TO BE DONE ▸
Return the entries below verbatim. Pictures stay out.

(Questions about figures and their features)
※
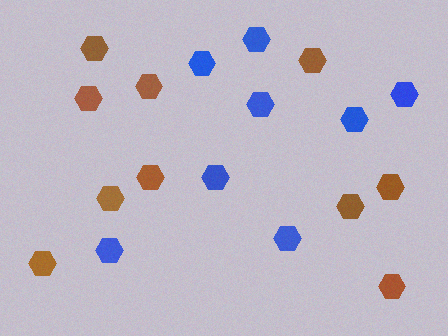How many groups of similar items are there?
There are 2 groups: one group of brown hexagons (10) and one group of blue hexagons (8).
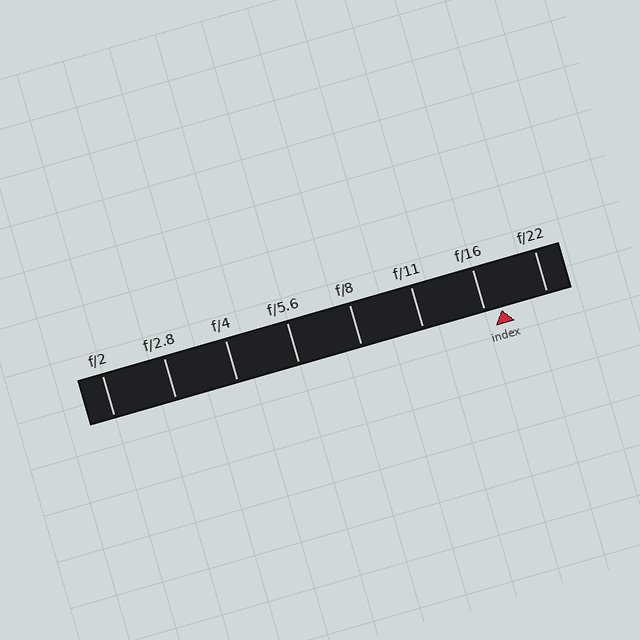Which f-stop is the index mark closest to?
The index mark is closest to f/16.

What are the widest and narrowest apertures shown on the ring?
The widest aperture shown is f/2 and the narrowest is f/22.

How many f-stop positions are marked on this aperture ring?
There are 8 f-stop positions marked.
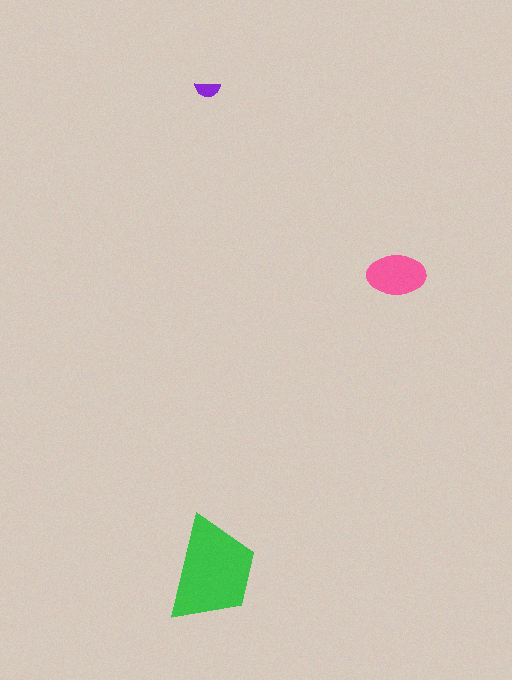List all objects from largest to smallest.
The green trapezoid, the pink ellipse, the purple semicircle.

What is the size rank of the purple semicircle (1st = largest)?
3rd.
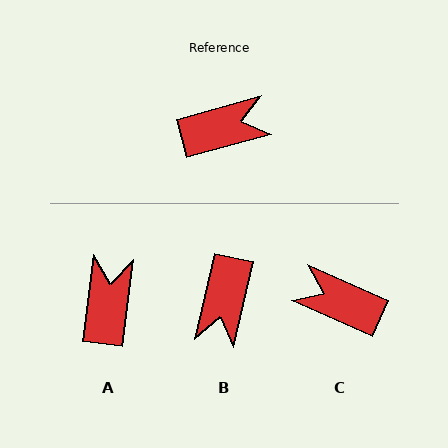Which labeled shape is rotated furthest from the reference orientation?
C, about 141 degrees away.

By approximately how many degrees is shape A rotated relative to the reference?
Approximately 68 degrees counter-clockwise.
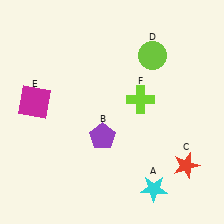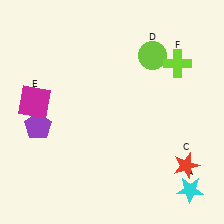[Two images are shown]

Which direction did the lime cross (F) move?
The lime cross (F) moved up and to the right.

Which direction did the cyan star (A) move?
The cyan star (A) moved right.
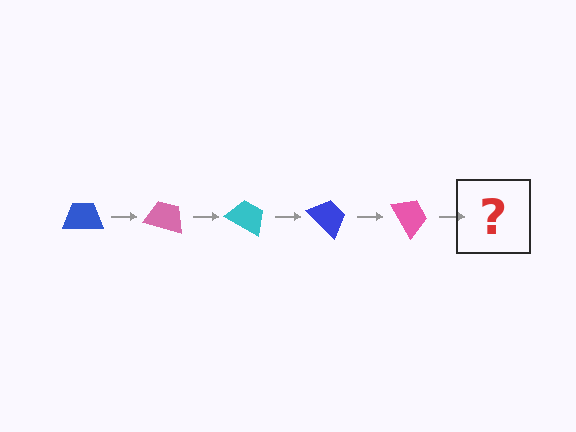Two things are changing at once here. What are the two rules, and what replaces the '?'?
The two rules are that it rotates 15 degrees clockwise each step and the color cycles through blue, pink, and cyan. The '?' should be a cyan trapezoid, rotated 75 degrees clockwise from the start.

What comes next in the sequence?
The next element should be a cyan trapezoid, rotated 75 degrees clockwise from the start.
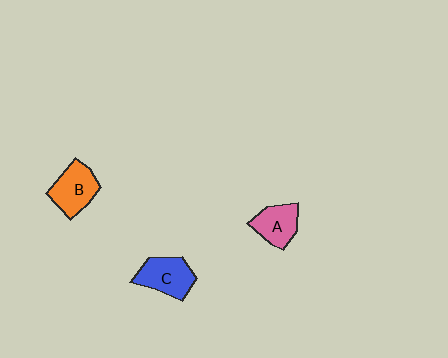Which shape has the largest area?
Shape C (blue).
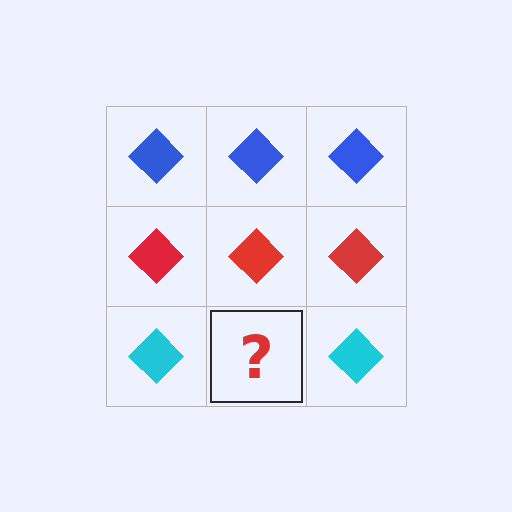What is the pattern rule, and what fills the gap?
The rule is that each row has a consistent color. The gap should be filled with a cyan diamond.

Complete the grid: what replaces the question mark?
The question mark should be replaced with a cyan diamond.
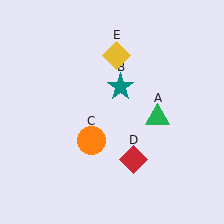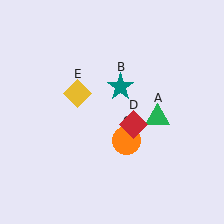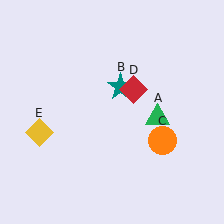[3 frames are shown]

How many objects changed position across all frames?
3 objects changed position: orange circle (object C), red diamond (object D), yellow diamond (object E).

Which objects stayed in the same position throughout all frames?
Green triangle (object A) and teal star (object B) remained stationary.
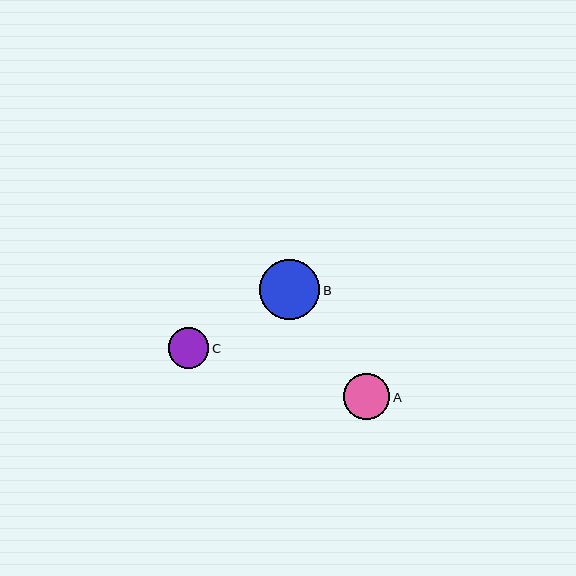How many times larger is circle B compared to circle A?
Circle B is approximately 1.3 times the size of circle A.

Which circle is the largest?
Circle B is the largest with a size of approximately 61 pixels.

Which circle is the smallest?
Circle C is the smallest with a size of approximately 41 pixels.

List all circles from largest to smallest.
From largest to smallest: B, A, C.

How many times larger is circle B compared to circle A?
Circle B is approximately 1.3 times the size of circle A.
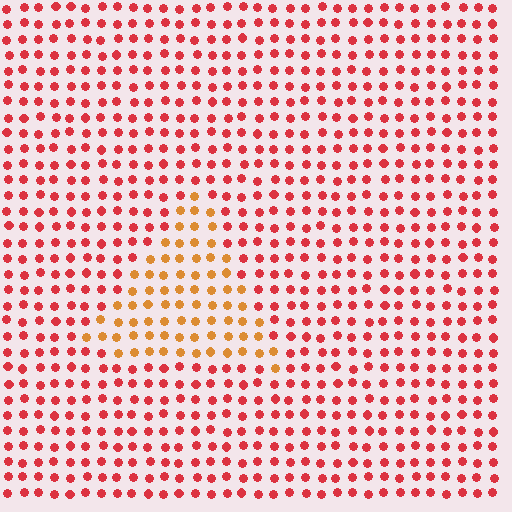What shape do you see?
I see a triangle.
※
EXERCISE RESULT ▸
How many groups of similar items are there?
There are 2 groups: one group of brown hexagons (10) and one group of blue hexagons (8).
Which f-stop is the index mark closest to?
The index mark is closest to f/16.

What are the widest and narrowest apertures shown on the ring?
The widest aperture shown is f/2 and the narrowest is f/22.

How many f-stop positions are marked on this aperture ring?
There are 8 f-stop positions marked.
List all objects from largest to smallest.
The green trapezoid, the pink ellipse, the purple semicircle.

What is the size rank of the purple semicircle (1st = largest)?
3rd.
Which labeled shape is rotated furthest from the reference orientation?
C, about 141 degrees away.

By approximately how many degrees is shape A rotated relative to the reference?
Approximately 68 degrees counter-clockwise.
[Two images are shown]

Which direction did the lime cross (F) move?
The lime cross (F) moved up and to the right.

Which direction did the cyan star (A) move?
The cyan star (A) moved right.
Two things are changing at once here. What are the two rules, and what replaces the '?'?
The two rules are that it rotates 15 degrees clockwise each step and the color cycles through blue, pink, and cyan. The '?' should be a cyan trapezoid, rotated 75 degrees clockwise from the start.

What comes next in the sequence?
The next element should be a cyan trapezoid, rotated 75 degrees clockwise from the start.
Which shape has the largest area?
Shape C (blue).
What is the pattern rule, and what fills the gap?
The rule is that each row has a consistent color. The gap should be filled with a cyan diamond.

Complete the grid: what replaces the question mark?
The question mark should be replaced with a cyan diamond.
[3 frames are shown]

How many objects changed position across all frames?
3 objects changed position: orange circle (object C), red diamond (object D), yellow diamond (object E).

Which objects stayed in the same position throughout all frames?
Green triangle (object A) and teal star (object B) remained stationary.
How many times larger is circle B compared to circle A?
Circle B is approximately 1.3 times the size of circle A.

Which circle is the largest?
Circle B is the largest with a size of approximately 61 pixels.

Which circle is the smallest?
Circle C is the smallest with a size of approximately 41 pixels.

List all circles from largest to smallest.
From largest to smallest: B, A, C.

How many times larger is circle B compared to circle A?
Circle B is approximately 1.3 times the size of circle A.
What shape do you see?
I see a triangle.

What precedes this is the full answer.